◆ REQUIRED TASK:
Drop the images; return everything else in the listing below exactly.
=== EXERCISE MATERIAL ===
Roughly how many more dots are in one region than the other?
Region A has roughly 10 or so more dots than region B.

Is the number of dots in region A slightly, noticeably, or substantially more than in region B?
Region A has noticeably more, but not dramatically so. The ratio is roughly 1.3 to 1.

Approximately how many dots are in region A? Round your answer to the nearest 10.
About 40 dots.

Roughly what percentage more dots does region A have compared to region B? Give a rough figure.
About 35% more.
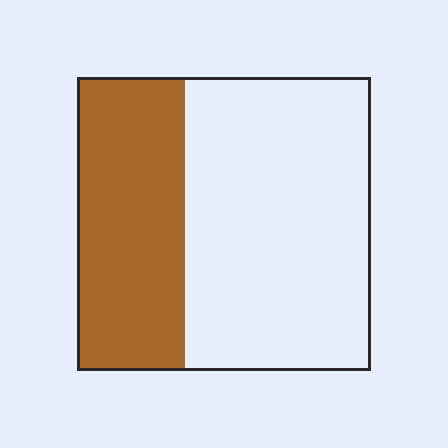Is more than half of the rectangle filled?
No.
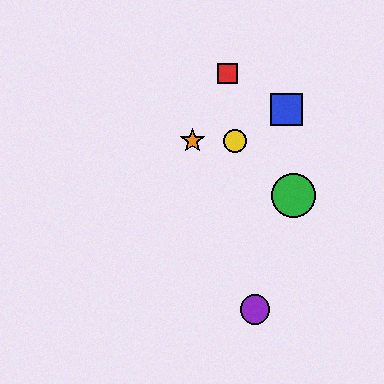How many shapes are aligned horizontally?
2 shapes (the yellow circle, the orange star) are aligned horizontally.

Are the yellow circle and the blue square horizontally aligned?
No, the yellow circle is at y≈141 and the blue square is at y≈109.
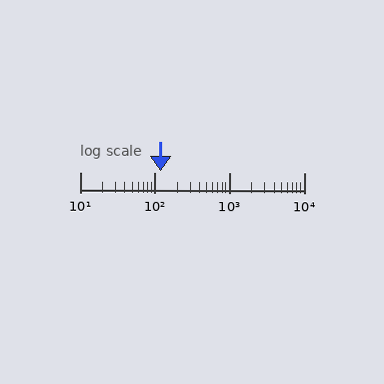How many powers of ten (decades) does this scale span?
The scale spans 3 decades, from 10 to 10000.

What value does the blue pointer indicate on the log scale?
The pointer indicates approximately 120.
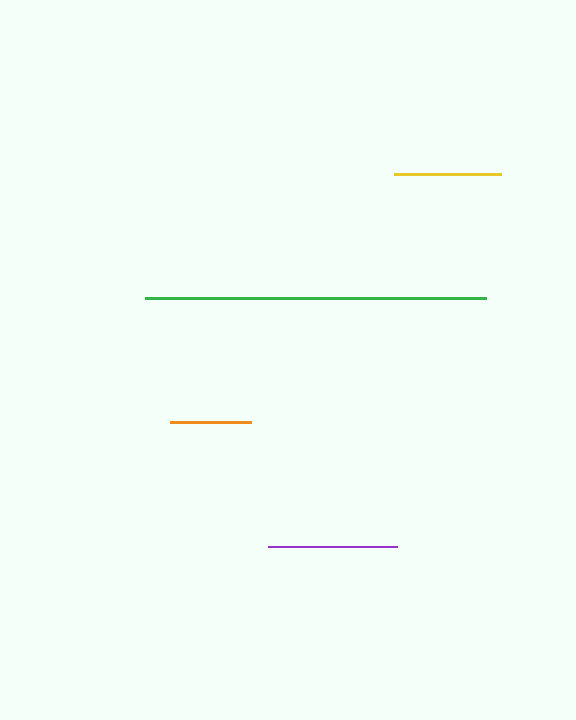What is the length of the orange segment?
The orange segment is approximately 81 pixels long.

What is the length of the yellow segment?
The yellow segment is approximately 107 pixels long.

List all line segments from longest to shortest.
From longest to shortest: green, purple, yellow, orange.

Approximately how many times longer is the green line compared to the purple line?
The green line is approximately 2.6 times the length of the purple line.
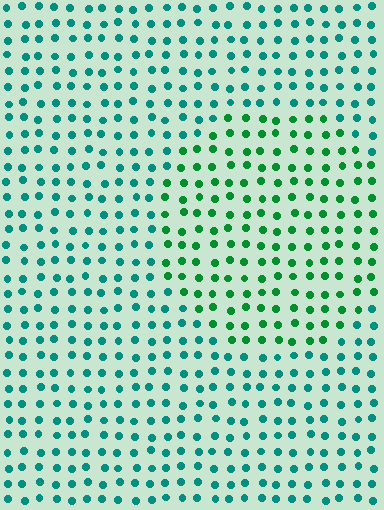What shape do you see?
I see a circle.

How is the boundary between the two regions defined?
The boundary is defined purely by a slight shift in hue (about 37 degrees). Spacing, size, and orientation are identical on both sides.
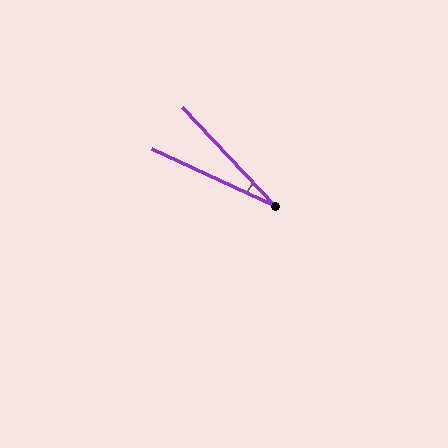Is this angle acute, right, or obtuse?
It is acute.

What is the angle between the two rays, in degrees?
Approximately 22 degrees.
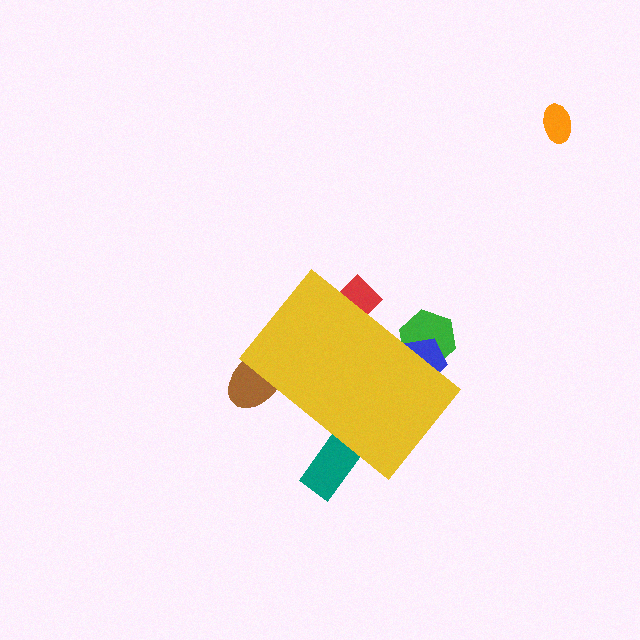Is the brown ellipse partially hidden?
Yes, the brown ellipse is partially hidden behind the yellow rectangle.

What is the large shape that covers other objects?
A yellow rectangle.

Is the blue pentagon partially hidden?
Yes, the blue pentagon is partially hidden behind the yellow rectangle.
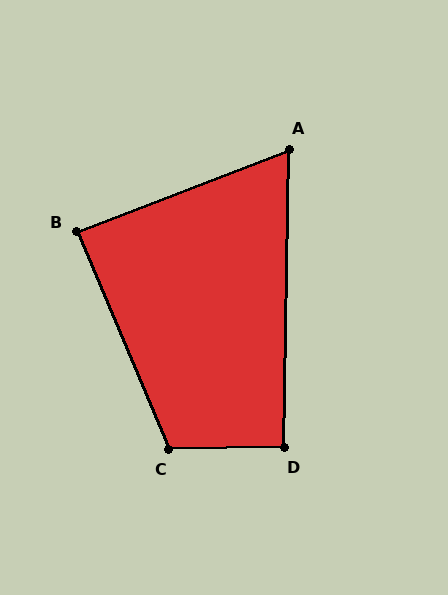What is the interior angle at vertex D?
Approximately 92 degrees (obtuse, close to a right angle).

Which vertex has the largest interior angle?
C, at approximately 112 degrees.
===
◆ OUTPUT OF THE TASK:
Roughly how many more dots are in one region than the other?
Region A has roughly 10 or so more dots than region B.

Is the number of dots in region A slightly, noticeably, or substantially more than in region B?
Region A has noticeably more, but not dramatically so. The ratio is roughly 1.3 to 1.

Approximately how many dots are in region A? Round your answer to the nearest 10.
About 40 dots.

Roughly what percentage more dots does region A have compared to region B? Give a rough figure.
About 35% more.
Is more than half of the rectangle filled?
No.
How many shapes are aligned horizontally?
2 shapes (the yellow circle, the orange star) are aligned horizontally.

Are the yellow circle and the blue square horizontally aligned?
No, the yellow circle is at y≈141 and the blue square is at y≈109.
How many powers of ten (decades) does this scale span?
The scale spans 3 decades, from 10 to 10000.

What value does the blue pointer indicate on the log scale?
The pointer indicates approximately 120.
What is the length of the orange segment?
The orange segment is approximately 81 pixels long.

What is the length of the yellow segment?
The yellow segment is approximately 107 pixels long.

List all line segments from longest to shortest.
From longest to shortest: green, purple, yellow, orange.

Approximately how many times longer is the green line compared to the purple line?
The green line is approximately 2.6 times the length of the purple line.
What shape do you see?
I see a circle.

How is the boundary between the two regions defined?
The boundary is defined purely by a slight shift in hue (about 37 degrees). Spacing, size, and orientation are identical on both sides.
Is this angle acute, right, or obtuse?
It is acute.

What is the angle between the two rays, in degrees?
Approximately 22 degrees.
Is the brown ellipse partially hidden?
Yes, the brown ellipse is partially hidden behind the yellow rectangle.

What is the large shape that covers other objects?
A yellow rectangle.

Is the blue pentagon partially hidden?
Yes, the blue pentagon is partially hidden behind the yellow rectangle.
What is the interior angle at vertex D?
Approximately 92 degrees (obtuse, close to a right angle).

Which vertex has the largest interior angle?
C, at approximately 112 degrees.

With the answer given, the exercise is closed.